→ Input records:
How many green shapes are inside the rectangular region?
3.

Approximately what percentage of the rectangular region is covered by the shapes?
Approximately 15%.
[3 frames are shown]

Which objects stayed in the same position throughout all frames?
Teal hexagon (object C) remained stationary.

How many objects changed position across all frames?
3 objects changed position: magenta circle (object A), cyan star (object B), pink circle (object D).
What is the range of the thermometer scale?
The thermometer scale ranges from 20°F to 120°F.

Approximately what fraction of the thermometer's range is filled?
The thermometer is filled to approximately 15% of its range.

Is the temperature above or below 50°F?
---
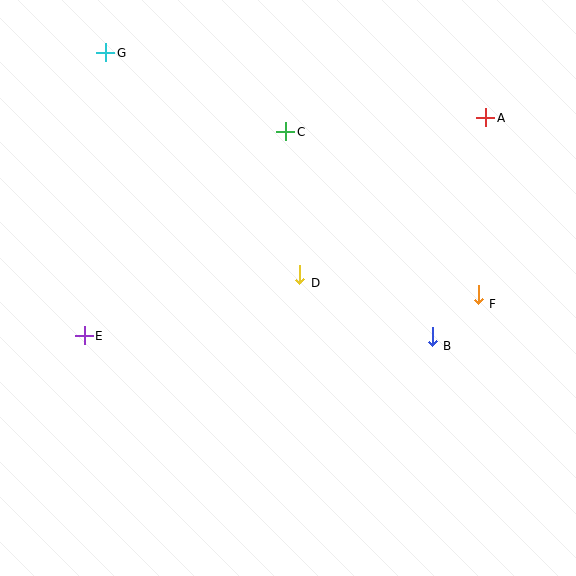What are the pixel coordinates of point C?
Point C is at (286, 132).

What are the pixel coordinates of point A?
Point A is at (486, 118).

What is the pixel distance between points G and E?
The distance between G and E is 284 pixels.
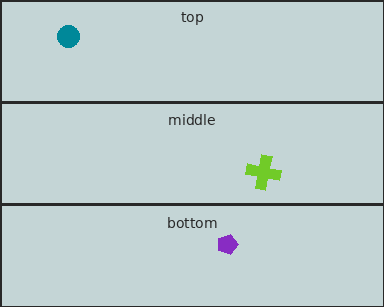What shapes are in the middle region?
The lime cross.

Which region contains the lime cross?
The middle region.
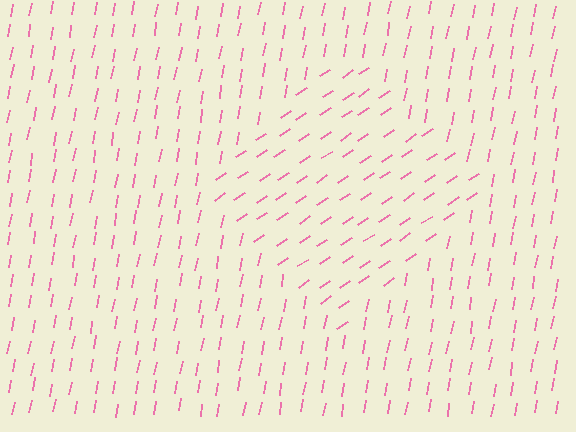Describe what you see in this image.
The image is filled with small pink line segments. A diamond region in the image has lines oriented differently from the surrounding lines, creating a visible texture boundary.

→ What is asked: Of the lines above, retype only those from the line containing "How many green" through the line containing "Is the temperature above or below 50°F?", including both, exactly.

→ Finished exercise:
How many green shapes are inside the rectangular region?
3.

Approximately what percentage of the rectangular region is covered by the shapes?
Approximately 15%.
[3 frames are shown]

Which objects stayed in the same position throughout all frames?
Teal hexagon (object C) remained stationary.

How many objects changed position across all frames?
3 objects changed position: magenta circle (object A), cyan star (object B), pink circle (object D).
What is the range of the thermometer scale?
The thermometer scale ranges from 20°F to 120°F.

Approximately what fraction of the thermometer's range is filled?
The thermometer is filled to approximately 15% of its range.

Is the temperature above or below 50°F?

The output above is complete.